▶ **RECORDED DATA**:
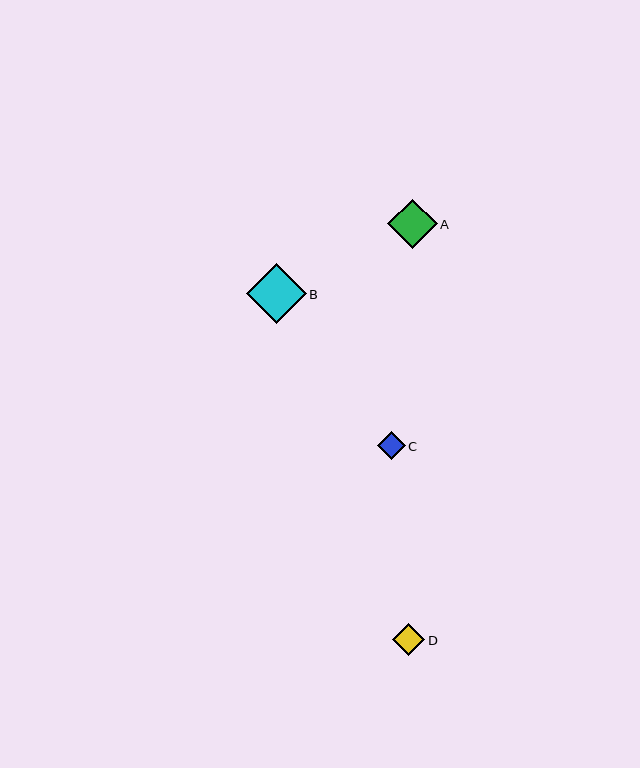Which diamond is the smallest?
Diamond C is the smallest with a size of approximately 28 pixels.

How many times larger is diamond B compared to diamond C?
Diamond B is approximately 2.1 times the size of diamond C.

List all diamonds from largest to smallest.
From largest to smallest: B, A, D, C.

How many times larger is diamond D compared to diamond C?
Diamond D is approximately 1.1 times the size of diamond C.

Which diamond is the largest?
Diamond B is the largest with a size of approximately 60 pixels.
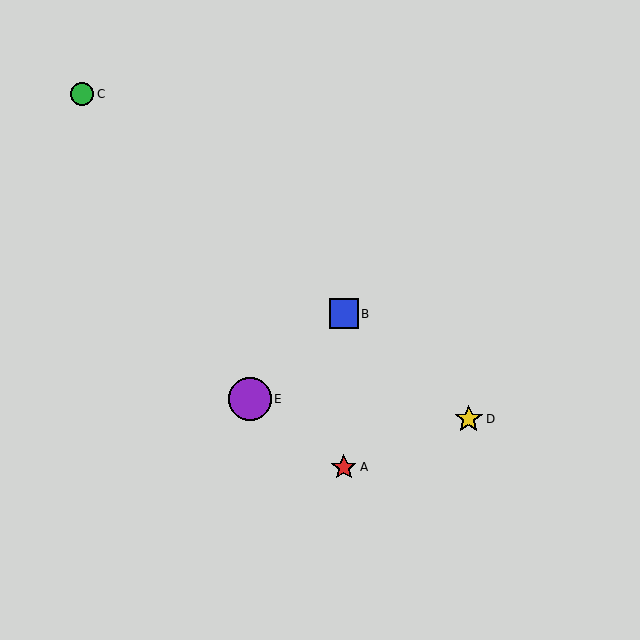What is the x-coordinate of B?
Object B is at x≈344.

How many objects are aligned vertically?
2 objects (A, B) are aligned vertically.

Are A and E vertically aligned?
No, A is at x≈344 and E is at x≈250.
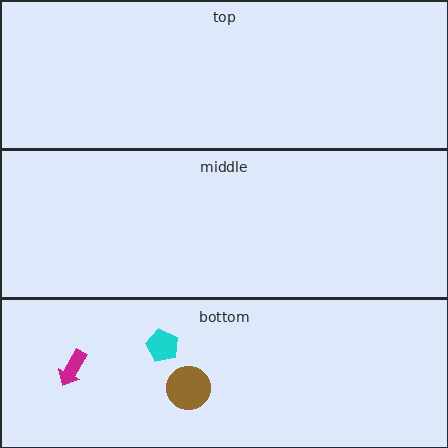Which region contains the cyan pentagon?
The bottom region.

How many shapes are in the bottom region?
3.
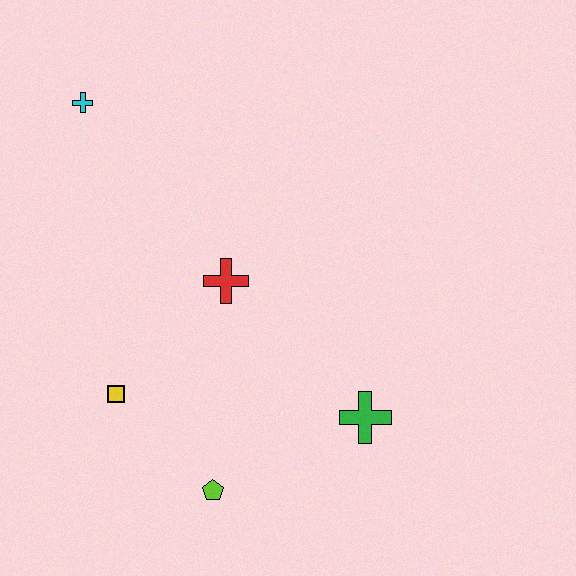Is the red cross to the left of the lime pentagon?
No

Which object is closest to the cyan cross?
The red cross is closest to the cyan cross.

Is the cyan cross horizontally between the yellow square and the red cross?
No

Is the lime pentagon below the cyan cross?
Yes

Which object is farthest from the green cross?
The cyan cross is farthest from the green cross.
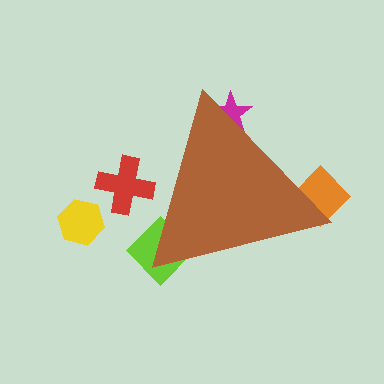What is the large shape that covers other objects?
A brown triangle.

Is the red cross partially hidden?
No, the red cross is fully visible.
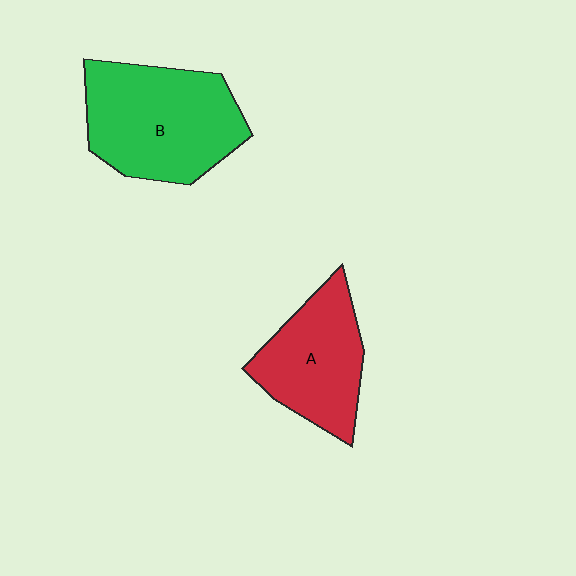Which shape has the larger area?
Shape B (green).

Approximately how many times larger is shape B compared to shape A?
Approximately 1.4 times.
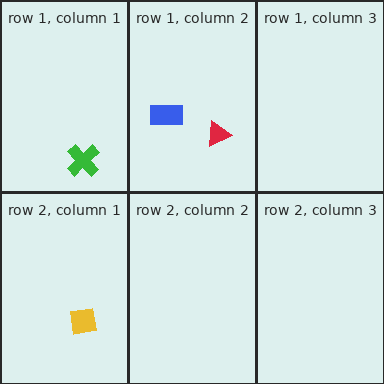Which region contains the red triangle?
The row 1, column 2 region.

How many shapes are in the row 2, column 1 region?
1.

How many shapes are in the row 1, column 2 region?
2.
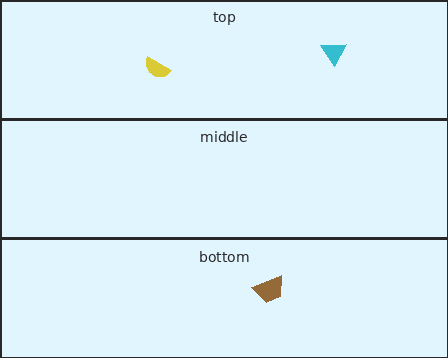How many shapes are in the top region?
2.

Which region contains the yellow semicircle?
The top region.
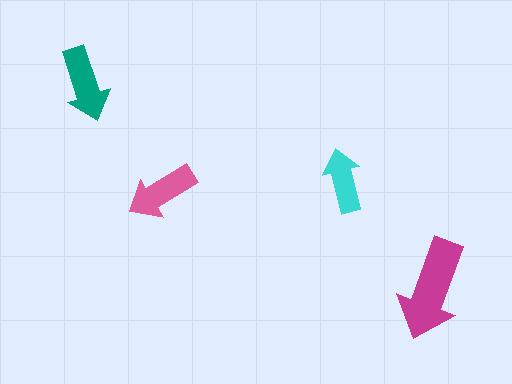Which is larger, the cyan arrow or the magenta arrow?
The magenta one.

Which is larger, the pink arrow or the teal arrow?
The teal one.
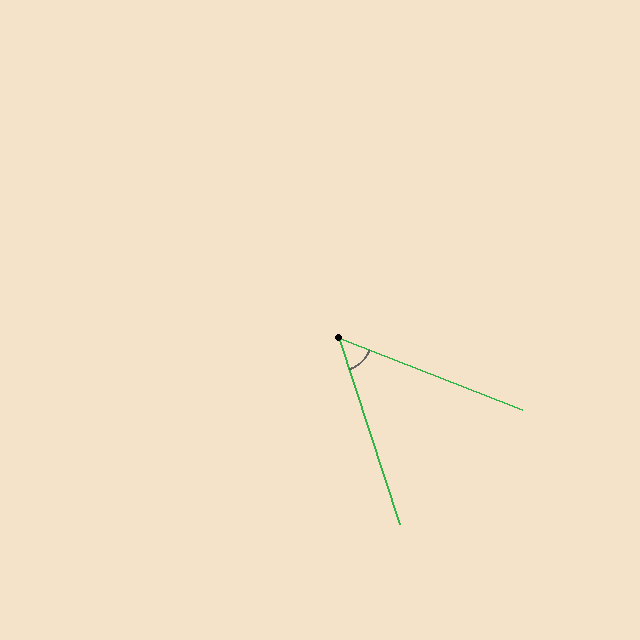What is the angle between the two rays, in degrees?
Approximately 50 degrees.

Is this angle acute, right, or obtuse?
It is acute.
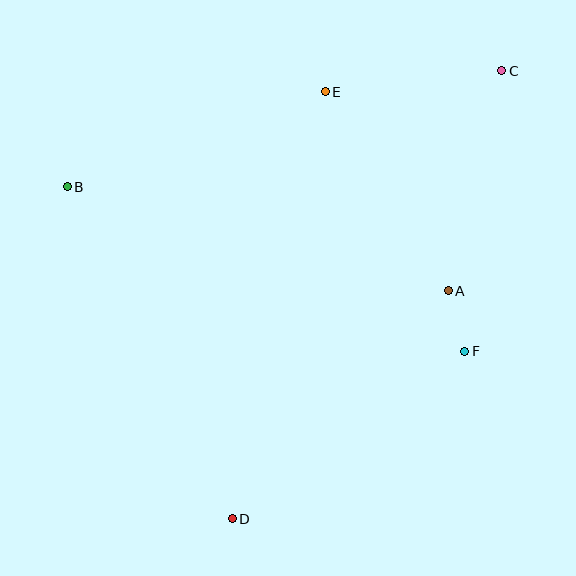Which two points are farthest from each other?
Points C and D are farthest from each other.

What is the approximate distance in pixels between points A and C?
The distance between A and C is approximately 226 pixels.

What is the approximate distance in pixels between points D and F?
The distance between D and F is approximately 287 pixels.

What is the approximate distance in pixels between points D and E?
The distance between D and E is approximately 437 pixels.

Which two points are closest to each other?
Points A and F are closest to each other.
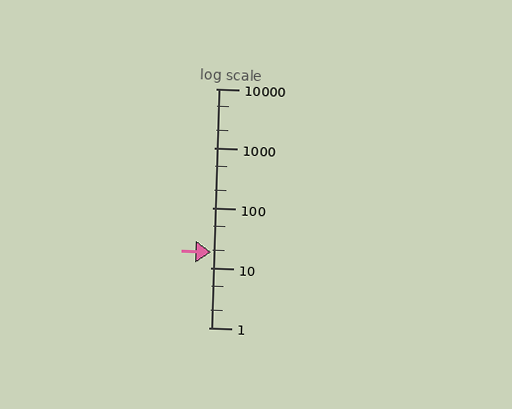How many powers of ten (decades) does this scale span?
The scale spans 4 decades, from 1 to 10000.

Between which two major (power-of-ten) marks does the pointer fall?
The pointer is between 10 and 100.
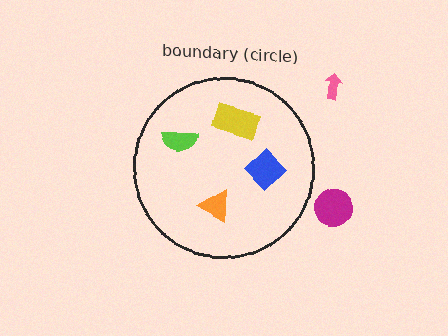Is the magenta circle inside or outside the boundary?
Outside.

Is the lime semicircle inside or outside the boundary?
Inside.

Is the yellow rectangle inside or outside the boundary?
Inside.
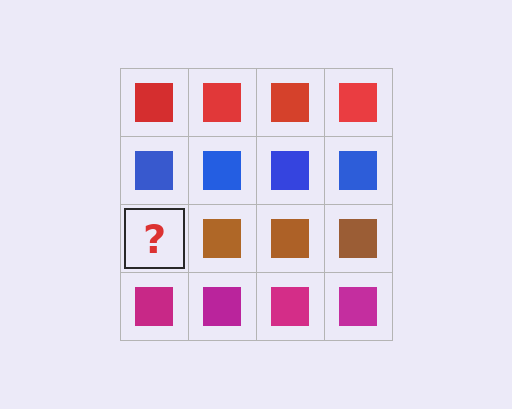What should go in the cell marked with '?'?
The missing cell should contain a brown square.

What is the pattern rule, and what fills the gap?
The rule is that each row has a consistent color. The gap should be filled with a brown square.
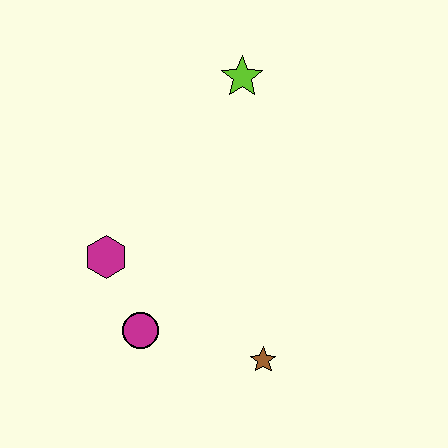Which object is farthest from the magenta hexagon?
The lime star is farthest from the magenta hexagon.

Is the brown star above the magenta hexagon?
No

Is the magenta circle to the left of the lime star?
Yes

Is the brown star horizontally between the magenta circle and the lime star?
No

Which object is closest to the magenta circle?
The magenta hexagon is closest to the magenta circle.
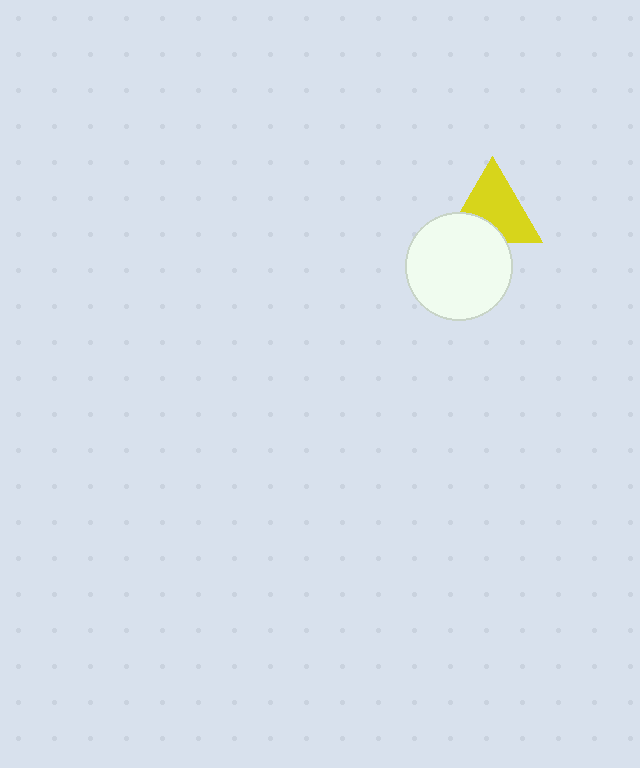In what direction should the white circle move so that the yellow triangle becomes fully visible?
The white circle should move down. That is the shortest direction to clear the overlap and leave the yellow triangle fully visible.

▶ **WHAT IS NEEDED**: Using the material above, retype each entry exactly and omit the pictures.

▶ **ANSWER FOR THE TASK**:
Which diamond is the smallest?
Diamond C is the smallest with a size of approximately 28 pixels.

How many times larger is diamond B compared to diamond C?
Diamond B is approximately 2.1 times the size of diamond C.

List all diamonds from largest to smallest.
From largest to smallest: B, A, D, C.

How many times larger is diamond D compared to diamond C?
Diamond D is approximately 1.1 times the size of diamond C.

Which diamond is the largest?
Diamond B is the largest with a size of approximately 60 pixels.
What is the x-coordinate of B?
Object B is at x≈344.

How many objects are aligned vertically?
2 objects (A, B) are aligned vertically.

Are A and E vertically aligned?
No, A is at x≈344 and E is at x≈250.
Which region contains the cyan pentagon?
The bottom region.

How many shapes are in the bottom region?
3.
Is the red cross to the left of the lime pentagon?
No

Which object is closest to the cyan cross?
The red cross is closest to the cyan cross.

Is the cyan cross horizontally between the yellow square and the red cross?
No

Is the lime pentagon below the cyan cross?
Yes

Which object is farthest from the green cross?
The cyan cross is farthest from the green cross.
What is the large shape that covers other objects?
A brown triangle.

Is the red cross partially hidden?
No, the red cross is fully visible.
Which shape has the larger area?
Shape B (green).

Approximately how many times larger is shape B compared to shape A?
Approximately 1.4 times.
Which region contains the red triangle?
The row 1, column 2 region.

How many shapes are in the row 2, column 1 region?
1.

How many shapes are in the row 1, column 2 region?
2.
How many shapes are in the top region?
2.

Which region contains the yellow semicircle?
The top region.
Which is larger, the cyan arrow or the magenta arrow?
The magenta one.

Which is larger, the pink arrow or the teal arrow?
The teal one.
What is the angle between the two rays, in degrees?
Approximately 50 degrees.

Is this angle acute, right, or obtuse?
It is acute.
Which two points are farthest from each other?
Points C and D are farthest from each other.

What is the approximate distance in pixels between points A and C?
The distance between A and C is approximately 226 pixels.

What is the approximate distance in pixels between points D and F?
The distance between D and F is approximately 287 pixels.

What is the approximate distance in pixels between points D and E?
The distance between D and E is approximately 437 pixels.

Which two points are closest to each other?
Points A and F are closest to each other.
How many powers of ten (decades) does this scale span?
The scale spans 4 decades, from 1 to 10000.

Between which two major (power-of-ten) marks does the pointer fall?
The pointer is between 10 and 100.
Is the magenta circle inside or outside the boundary?
Outside.

Is the lime semicircle inside or outside the boundary?
Inside.

Is the yellow rectangle inside or outside the boundary?
Inside.
What should go in the cell marked with '?'?
The missing cell should contain a brown square.

What is the pattern rule, and what fills the gap?
The rule is that each row has a consistent color. The gap should be filled with a brown square.
Which object is farthest from the magenta hexagon?
The lime star is farthest from the magenta hexagon.

Is the brown star above the magenta hexagon?
No

Is the magenta circle to the left of the lime star?
Yes

Is the brown star horizontally between the magenta circle and the lime star?
No

Which object is closest to the magenta circle?
The magenta hexagon is closest to the magenta circle.
In what direction should the white circle move so that the yellow triangle becomes fully visible?
The white circle should move down. That is the shortest direction to clear the overlap and leave the yellow triangle fully visible.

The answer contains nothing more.